Images embedded in the records are excluded; print everything else exactly as given.
* start Data rows *
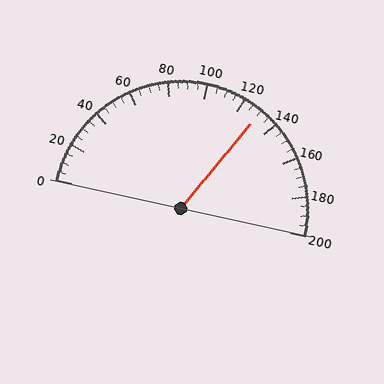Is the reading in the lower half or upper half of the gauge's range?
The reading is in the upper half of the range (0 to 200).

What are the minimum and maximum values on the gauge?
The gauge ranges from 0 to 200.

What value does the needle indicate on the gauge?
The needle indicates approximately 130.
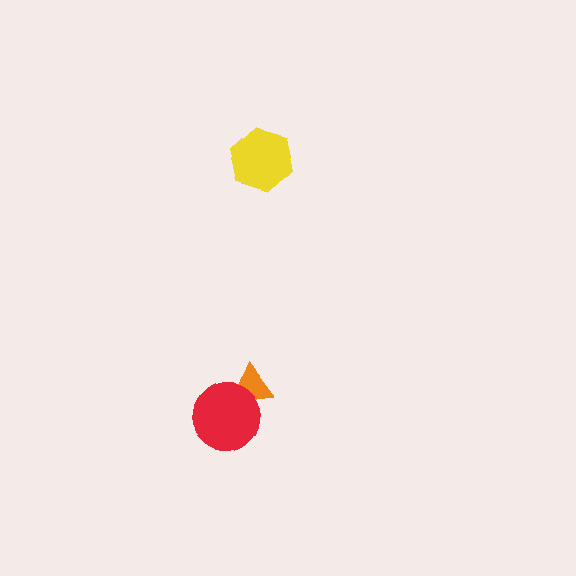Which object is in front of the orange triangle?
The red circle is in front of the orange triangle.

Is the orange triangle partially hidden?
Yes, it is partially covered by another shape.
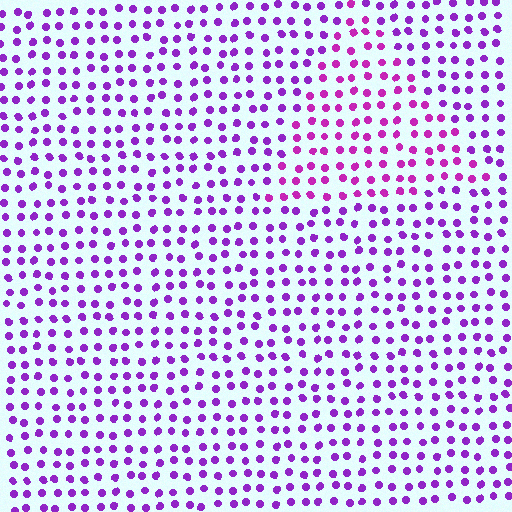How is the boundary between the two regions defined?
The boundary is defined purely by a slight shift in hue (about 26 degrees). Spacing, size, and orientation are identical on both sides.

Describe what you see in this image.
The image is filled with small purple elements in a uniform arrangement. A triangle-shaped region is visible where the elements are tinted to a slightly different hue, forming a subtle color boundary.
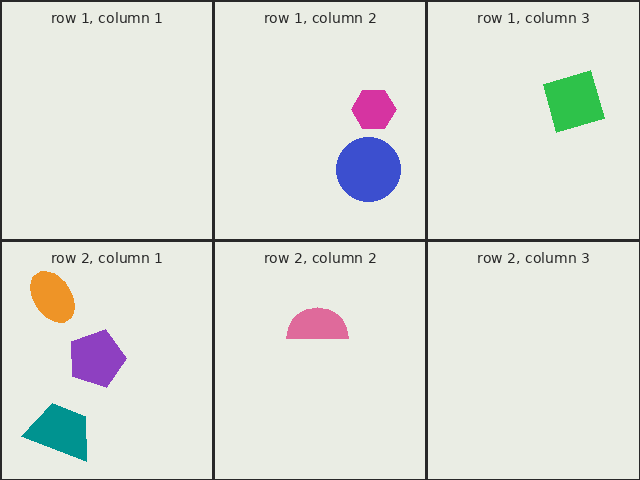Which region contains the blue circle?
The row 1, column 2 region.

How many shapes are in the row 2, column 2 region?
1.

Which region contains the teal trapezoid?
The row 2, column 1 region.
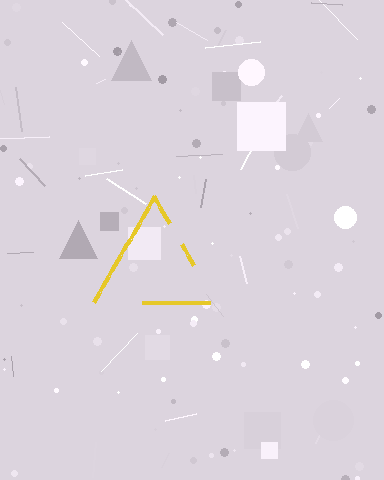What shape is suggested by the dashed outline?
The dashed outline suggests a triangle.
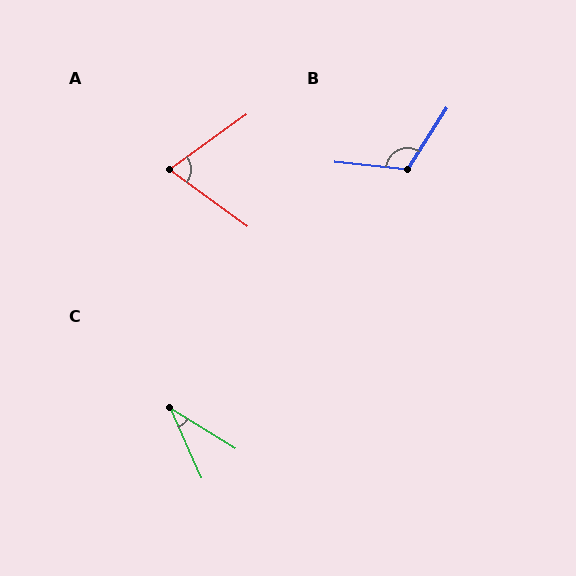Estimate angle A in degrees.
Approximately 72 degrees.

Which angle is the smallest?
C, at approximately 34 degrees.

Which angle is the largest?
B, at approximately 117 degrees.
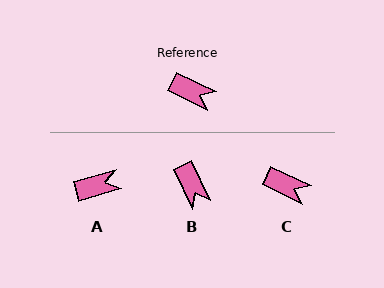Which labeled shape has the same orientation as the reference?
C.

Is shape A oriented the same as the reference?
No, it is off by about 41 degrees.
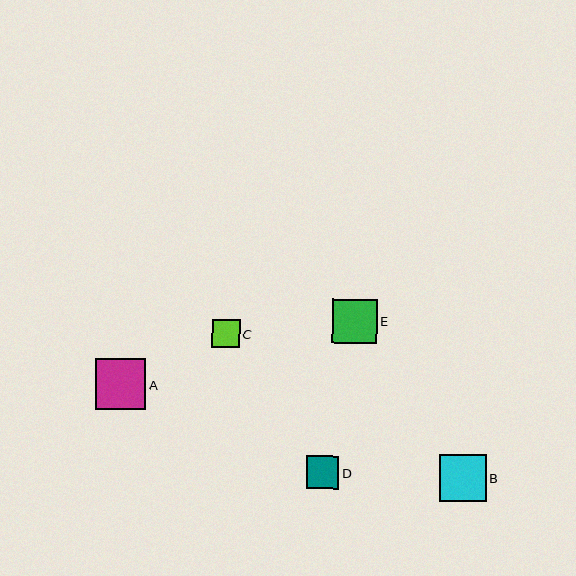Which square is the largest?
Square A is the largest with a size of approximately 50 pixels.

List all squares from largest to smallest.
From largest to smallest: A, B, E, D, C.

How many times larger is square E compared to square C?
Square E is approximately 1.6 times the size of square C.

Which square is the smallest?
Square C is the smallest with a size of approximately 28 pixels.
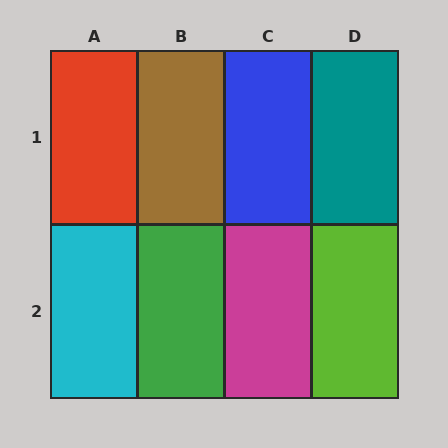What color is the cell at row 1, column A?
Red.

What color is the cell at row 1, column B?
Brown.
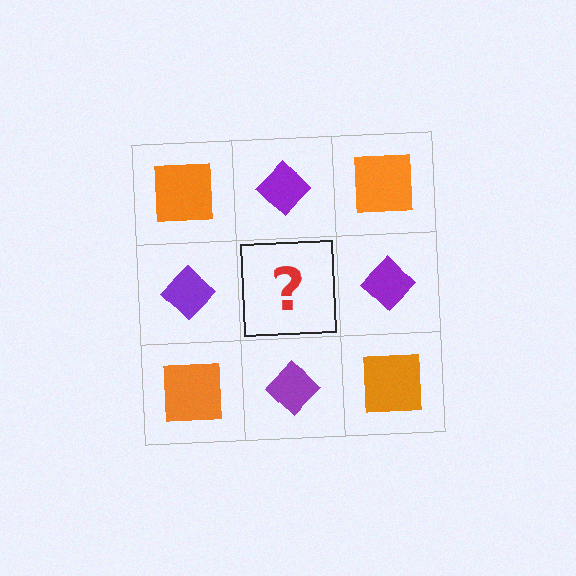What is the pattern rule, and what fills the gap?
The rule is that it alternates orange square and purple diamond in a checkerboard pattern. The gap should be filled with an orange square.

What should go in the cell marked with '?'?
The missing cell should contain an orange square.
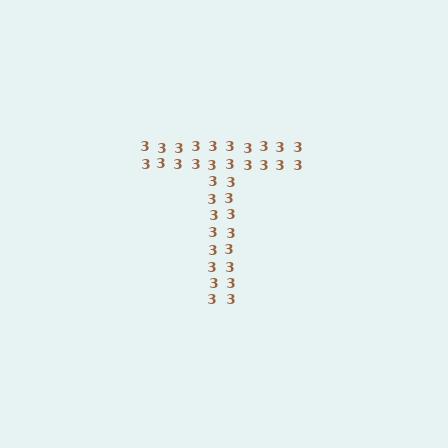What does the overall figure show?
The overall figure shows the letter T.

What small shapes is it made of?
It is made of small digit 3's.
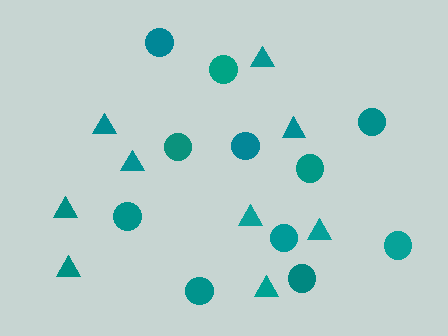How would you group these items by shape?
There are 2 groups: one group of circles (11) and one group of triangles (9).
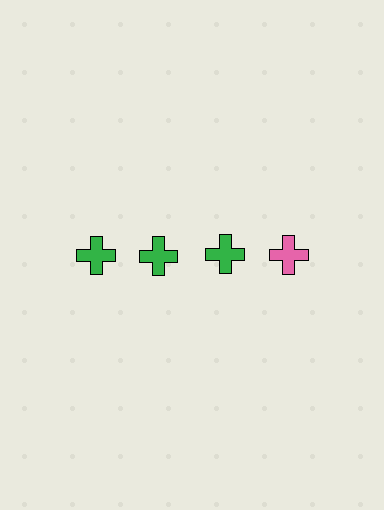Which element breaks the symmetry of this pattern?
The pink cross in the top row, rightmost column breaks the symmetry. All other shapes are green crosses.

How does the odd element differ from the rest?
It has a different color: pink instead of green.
* end Data rows *
## Full output
Is the reading in the lower half or upper half of the gauge's range?
The reading is in the upper half of the range (0 to 200).

What are the minimum and maximum values on the gauge?
The gauge ranges from 0 to 200.

What value does the needle indicate on the gauge?
The needle indicates approximately 130.
Which object is in front of the orange triangle?
The red circle is in front of the orange triangle.

Is the orange triangle partially hidden?
Yes, it is partially covered by another shape.
How is the boundary between the two regions defined?
The boundary is defined purely by a slight shift in hue (about 26 degrees). Spacing, size, and orientation are identical on both sides.

Describe what you see in this image.
The image is filled with small purple elements in a uniform arrangement. A triangle-shaped region is visible where the elements are tinted to a slightly different hue, forming a subtle color boundary.
Which region contains the blue circle?
The row 1, column 2 region.

How many shapes are in the row 2, column 2 region?
1.

Which region contains the teal trapezoid?
The row 2, column 1 region.
What shape is suggested by the dashed outline?
The dashed outline suggests a triangle.
Estimate angle A in degrees.
Approximately 72 degrees.

Which angle is the smallest?
C, at approximately 34 degrees.

Which angle is the largest?
B, at approximately 117 degrees.
Which labeled shape has the same orientation as the reference?
C.

Is shape A oriented the same as the reference?
No, it is off by about 41 degrees.
Which square is the largest?
Square A is the largest with a size of approximately 50 pixels.

List all squares from largest to smallest.
From largest to smallest: A, B, E, D, C.

How many times larger is square E compared to square C?
Square E is approximately 1.6 times the size of square C.

Which square is the smallest?
Square C is the smallest with a size of approximately 28 pixels.
What color is the cell at row 1, column A?
Red.

What color is the cell at row 1, column B?
Brown.
What is the pattern rule, and what fills the gap?
The rule is that it alternates orange square and purple diamond in a checkerboard pattern. The gap should be filled with an orange square.

What should go in the cell marked with '?'?
The missing cell should contain an orange square.
What does the overall figure show?
The overall figure shows the letter T.

What small shapes is it made of?
It is made of small digit 3's.
How would you group these items by shape?
There are 2 groups: one group of circles (11) and one group of triangles (9).
Which element breaks the symmetry of this pattern?
The pink cross in the top row, rightmost column breaks the symmetry. All other shapes are green crosses.

How does the odd element differ from the rest?
It has a different color: pink instead of green.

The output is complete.